▸ To be done: Can you transcribe the data exactly? Leave the pictures out.

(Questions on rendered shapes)
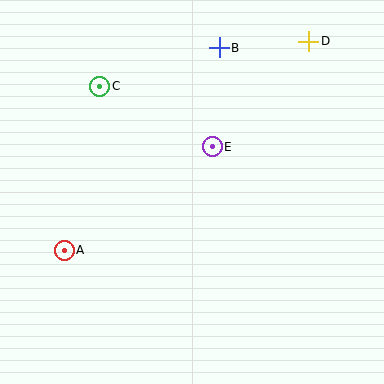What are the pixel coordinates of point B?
Point B is at (219, 48).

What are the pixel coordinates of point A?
Point A is at (64, 250).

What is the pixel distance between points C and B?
The distance between C and B is 125 pixels.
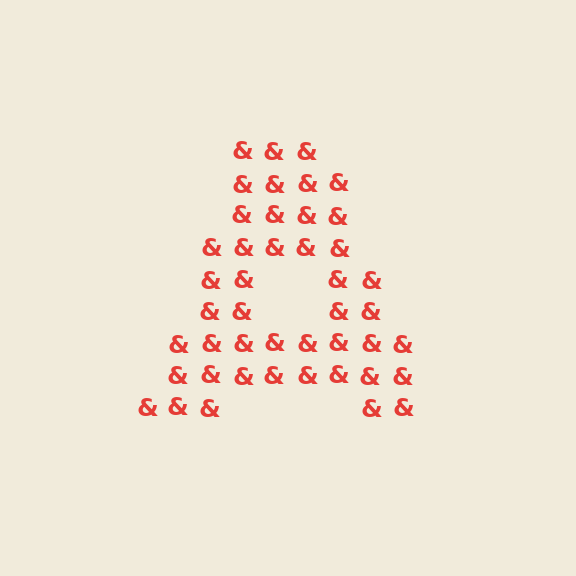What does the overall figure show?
The overall figure shows the letter A.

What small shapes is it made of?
It is made of small ampersands.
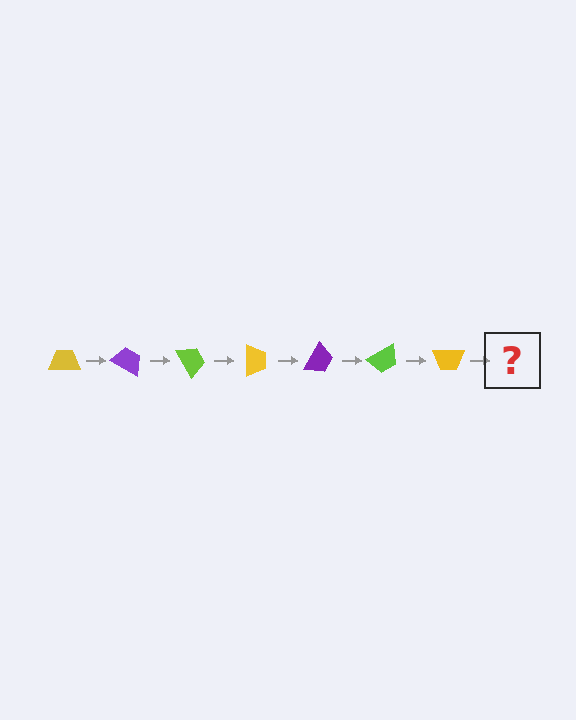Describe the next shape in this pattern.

▸ Written solution:
What are the pixel coordinates of point B?
Point B is at (219, 48).

What are the pixel coordinates of point A?
Point A is at (64, 250).

What is the pixel distance between points C and B?
The distance between C and B is 125 pixels.
What does the overall figure show?
The overall figure shows the letter A.

What small shapes is it made of?
It is made of small ampersands.
Describe the next shape in this pattern.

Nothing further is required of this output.